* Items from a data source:

● ● ● ●

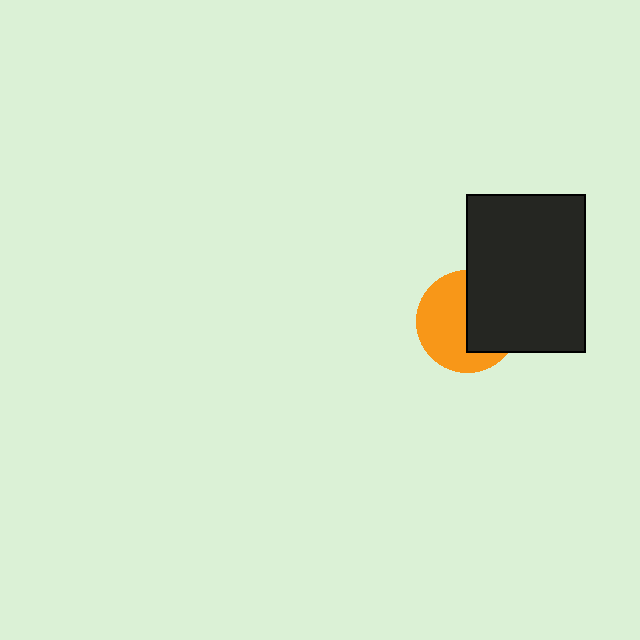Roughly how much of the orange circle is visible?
About half of it is visible (roughly 55%).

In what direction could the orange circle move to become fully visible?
The orange circle could move left. That would shift it out from behind the black rectangle entirely.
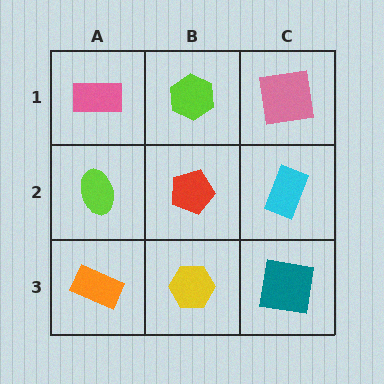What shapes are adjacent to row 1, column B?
A red pentagon (row 2, column B), a pink rectangle (row 1, column A), a pink square (row 1, column C).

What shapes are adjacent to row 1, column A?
A lime ellipse (row 2, column A), a lime hexagon (row 1, column B).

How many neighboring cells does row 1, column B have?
3.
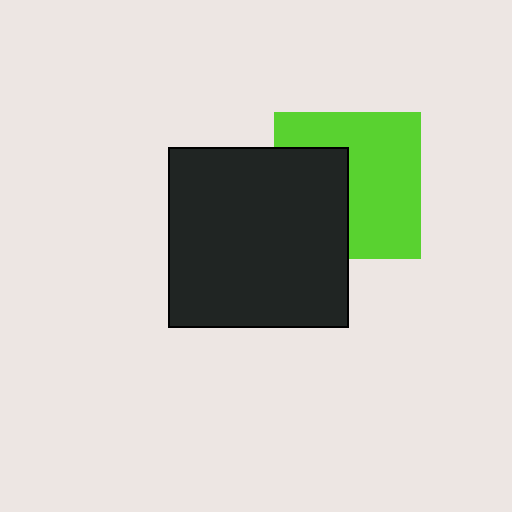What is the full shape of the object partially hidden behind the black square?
The partially hidden object is a lime square.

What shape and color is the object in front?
The object in front is a black square.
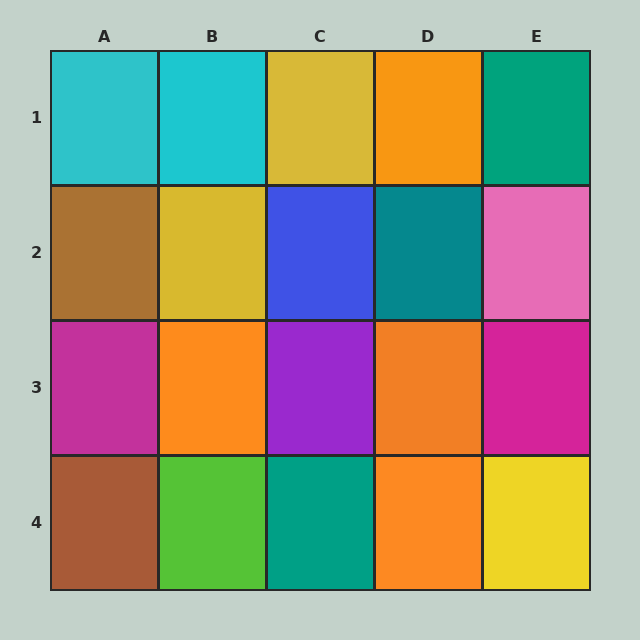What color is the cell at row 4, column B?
Lime.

● ● ● ●

* What you should do: What is needed is an exact copy of the entries above, with no images in it.

* Task result:
Roughly how much of the orange circle is visible?
About half of it is visible (roughly 55%).

In what direction could the orange circle move to become fully visible?
The orange circle could move left. That would shift it out from behind the black rectangle entirely.
What shapes are adjacent to row 1, column B?
A red pentagon (row 2, column B), a pink rectangle (row 1, column A), a pink square (row 1, column C).

What shapes are adjacent to row 1, column A?
A lime ellipse (row 2, column A), a lime hexagon (row 1, column B).

How many neighboring cells does row 1, column B have?
3.
What is the full shape of the object partially hidden behind the black square?
The partially hidden object is a lime square.

What shape and color is the object in front?
The object in front is a black square.
What color is the cell at row 4, column B?
Lime.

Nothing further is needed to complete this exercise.